▶ **Work to be completed**:
Exactly as written, please set down all of the entries again, with no pictures.
— start Working data —
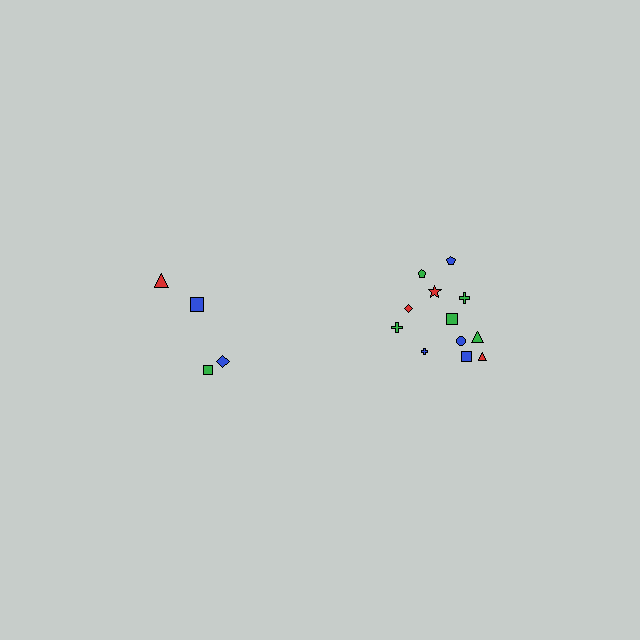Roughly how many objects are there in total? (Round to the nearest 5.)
Roughly 15 objects in total.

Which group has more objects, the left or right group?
The right group.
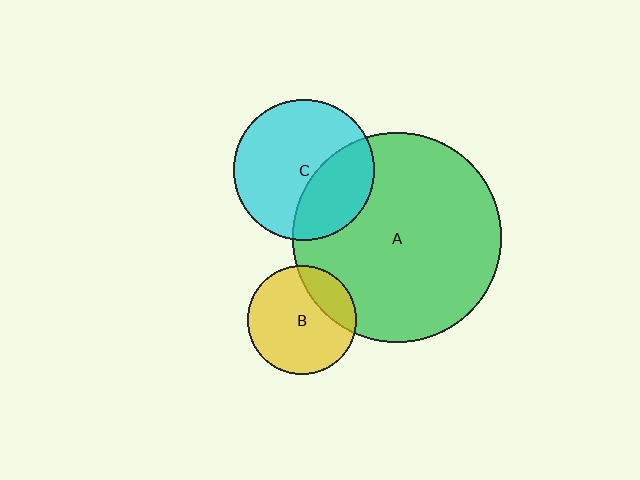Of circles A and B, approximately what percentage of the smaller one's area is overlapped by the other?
Approximately 25%.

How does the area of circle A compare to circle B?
Approximately 3.7 times.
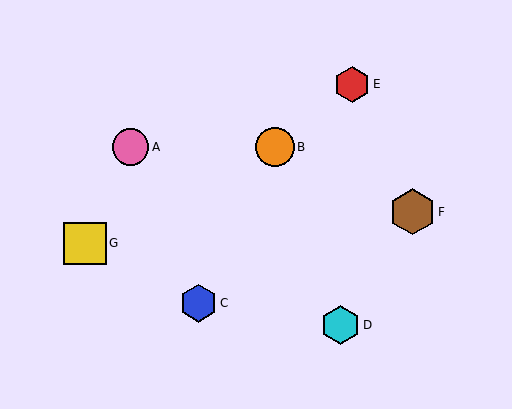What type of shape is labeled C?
Shape C is a blue hexagon.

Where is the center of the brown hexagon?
The center of the brown hexagon is at (412, 212).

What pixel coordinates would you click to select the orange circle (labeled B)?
Click at (275, 147) to select the orange circle B.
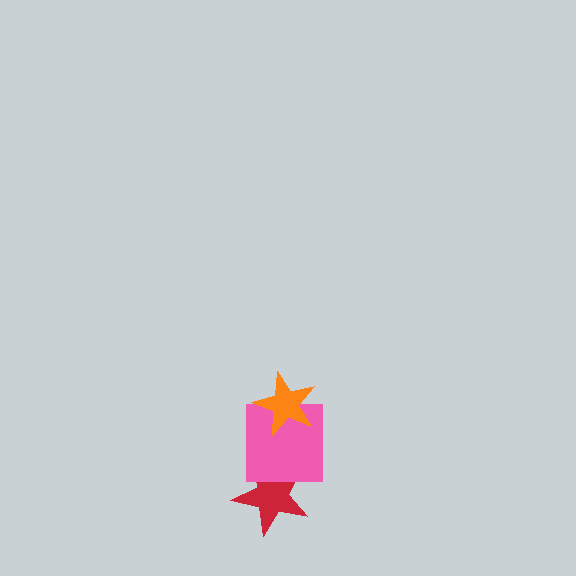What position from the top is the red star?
The red star is 3rd from the top.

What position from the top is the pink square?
The pink square is 2nd from the top.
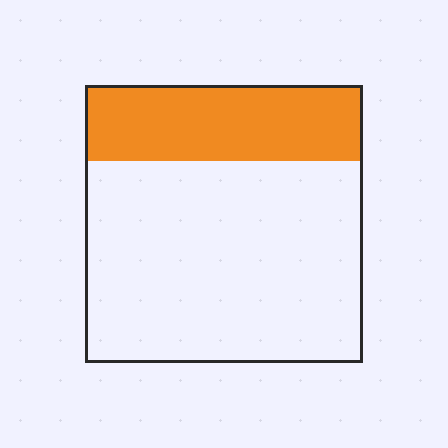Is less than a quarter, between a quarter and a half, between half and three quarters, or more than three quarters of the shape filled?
Between a quarter and a half.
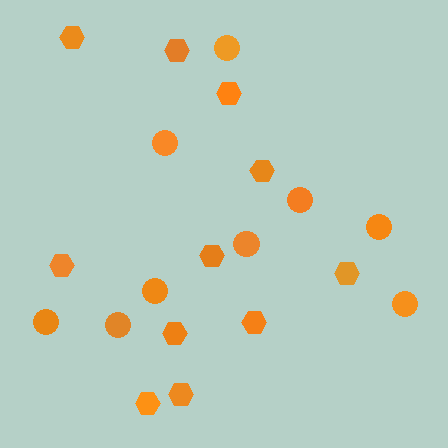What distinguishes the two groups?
There are 2 groups: one group of circles (9) and one group of hexagons (11).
— end Working data —
▶ **Solution to this problem**:
Roughly how many objects are there in total? (Round to the nearest 5.)
Roughly 15 objects in total.

Which group has more objects, the left or right group?
The right group.
Of circles A and B, approximately what percentage of the smaller one's area is overlapped by the other?
Approximately 25%.

How does the area of circle A compare to circle B?
Approximately 3.7 times.
What type of shape is labeled C?
Shape C is a blue hexagon.

Where is the center of the brown hexagon?
The center of the brown hexagon is at (412, 212).

What pixel coordinates would you click to select the orange circle (labeled B)?
Click at (275, 147) to select the orange circle B.
What position from the top is the red star?
The red star is 3rd from the top.

What position from the top is the pink square?
The pink square is 2nd from the top.
Is less than a quarter, between a quarter and a half, between half and three quarters, or more than three quarters of the shape filled?
Between a quarter and a half.
What distinguishes the two groups?
There are 2 groups: one group of circles (9) and one group of hexagons (11).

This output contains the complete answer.